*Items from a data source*

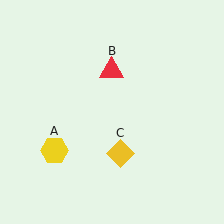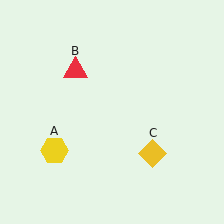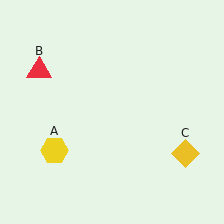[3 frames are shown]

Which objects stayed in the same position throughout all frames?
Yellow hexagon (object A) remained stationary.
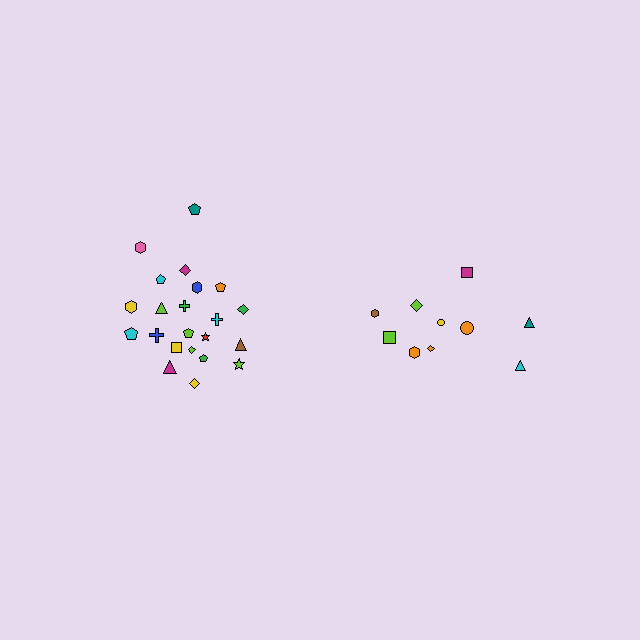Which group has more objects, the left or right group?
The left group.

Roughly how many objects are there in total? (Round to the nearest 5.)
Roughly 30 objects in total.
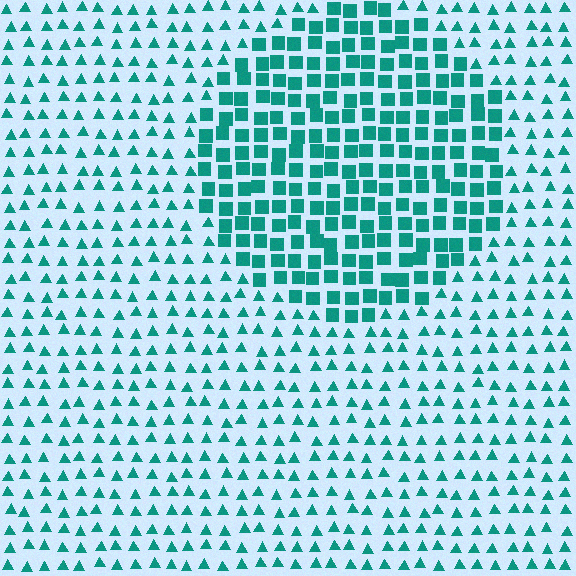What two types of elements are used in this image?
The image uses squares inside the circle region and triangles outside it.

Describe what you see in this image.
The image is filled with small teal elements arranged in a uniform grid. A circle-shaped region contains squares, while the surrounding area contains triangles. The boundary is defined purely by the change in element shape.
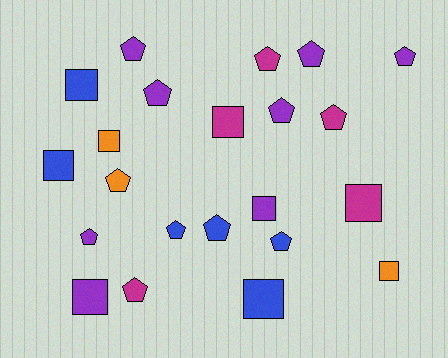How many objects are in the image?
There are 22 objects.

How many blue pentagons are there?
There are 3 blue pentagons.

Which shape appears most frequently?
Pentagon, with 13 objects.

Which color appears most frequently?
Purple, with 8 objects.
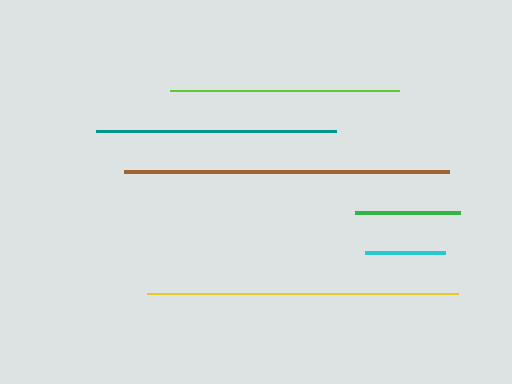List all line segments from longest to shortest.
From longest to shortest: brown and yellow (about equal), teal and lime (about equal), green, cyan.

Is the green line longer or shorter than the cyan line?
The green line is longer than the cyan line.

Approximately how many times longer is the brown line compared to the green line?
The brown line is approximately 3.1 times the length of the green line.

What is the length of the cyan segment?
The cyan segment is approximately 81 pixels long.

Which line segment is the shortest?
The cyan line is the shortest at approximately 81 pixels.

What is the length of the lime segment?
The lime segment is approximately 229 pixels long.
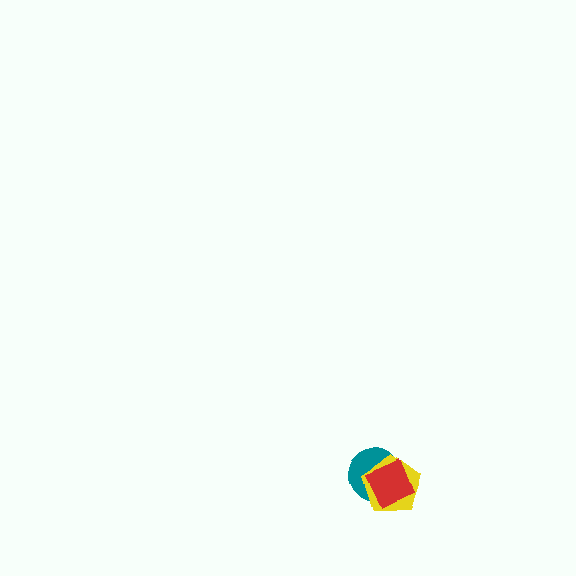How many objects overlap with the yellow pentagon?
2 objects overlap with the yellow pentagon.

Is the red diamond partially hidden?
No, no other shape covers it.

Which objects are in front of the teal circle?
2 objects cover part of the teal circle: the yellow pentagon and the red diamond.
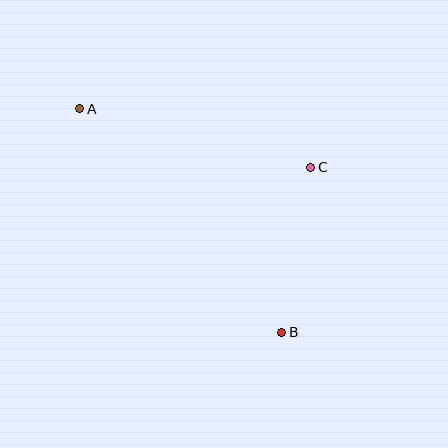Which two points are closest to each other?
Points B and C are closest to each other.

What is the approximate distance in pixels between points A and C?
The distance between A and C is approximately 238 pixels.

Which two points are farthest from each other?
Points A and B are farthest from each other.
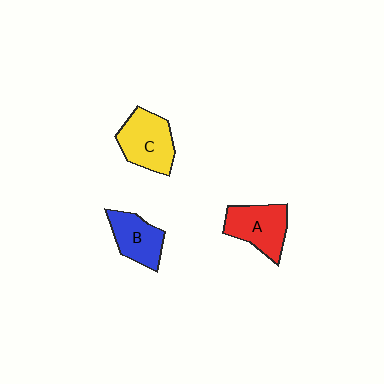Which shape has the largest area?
--
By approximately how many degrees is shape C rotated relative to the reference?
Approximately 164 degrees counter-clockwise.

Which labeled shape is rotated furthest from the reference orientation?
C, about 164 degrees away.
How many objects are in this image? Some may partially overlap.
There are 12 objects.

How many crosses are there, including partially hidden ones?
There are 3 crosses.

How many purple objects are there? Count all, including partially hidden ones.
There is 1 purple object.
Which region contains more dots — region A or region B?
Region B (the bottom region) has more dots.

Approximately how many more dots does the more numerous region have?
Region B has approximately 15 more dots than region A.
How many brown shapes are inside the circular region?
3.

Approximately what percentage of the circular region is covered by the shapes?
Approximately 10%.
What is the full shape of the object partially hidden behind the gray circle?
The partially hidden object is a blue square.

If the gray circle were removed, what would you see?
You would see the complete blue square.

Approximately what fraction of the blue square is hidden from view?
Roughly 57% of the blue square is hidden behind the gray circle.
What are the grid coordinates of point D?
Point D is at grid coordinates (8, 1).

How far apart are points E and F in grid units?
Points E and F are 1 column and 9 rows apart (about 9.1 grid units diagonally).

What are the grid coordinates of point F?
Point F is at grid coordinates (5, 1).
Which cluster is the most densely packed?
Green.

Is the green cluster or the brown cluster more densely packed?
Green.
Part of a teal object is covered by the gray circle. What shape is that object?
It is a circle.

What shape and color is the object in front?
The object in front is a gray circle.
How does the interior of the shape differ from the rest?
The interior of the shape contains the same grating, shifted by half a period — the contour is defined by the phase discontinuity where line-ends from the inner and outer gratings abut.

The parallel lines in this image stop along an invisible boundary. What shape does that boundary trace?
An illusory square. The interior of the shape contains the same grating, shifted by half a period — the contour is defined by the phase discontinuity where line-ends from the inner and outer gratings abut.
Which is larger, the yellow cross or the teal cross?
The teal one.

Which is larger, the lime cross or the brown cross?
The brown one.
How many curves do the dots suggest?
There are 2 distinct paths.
...
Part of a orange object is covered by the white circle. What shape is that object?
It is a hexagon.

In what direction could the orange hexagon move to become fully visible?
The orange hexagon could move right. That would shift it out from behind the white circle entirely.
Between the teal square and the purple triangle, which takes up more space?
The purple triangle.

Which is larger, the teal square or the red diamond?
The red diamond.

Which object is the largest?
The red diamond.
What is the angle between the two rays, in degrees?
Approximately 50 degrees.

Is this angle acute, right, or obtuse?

*WHAT THE TASK REQUIRES*
Only the lines from the one bearing "Is the red diamond partially hidden?" to the one bearing "Which shape has the largest area?", both included, should be restated word for word, with pictures left out.

*OUTPUT OF THE TASK*
Is the red diamond partially hidden?
No, no other shape covers it.

Which objects are in front of the teal circle?
2 objects cover part of the teal circle: the yellow pentagon and the red diamond.
Which two points are closest to each other?
Points B and C are closest to each other.

What is the approximate distance in pixels between points A and C?
The distance between A and C is approximately 238 pixels.

Which two points are farthest from each other?
Points A and B are farthest from each other.
Which shape has the largest area?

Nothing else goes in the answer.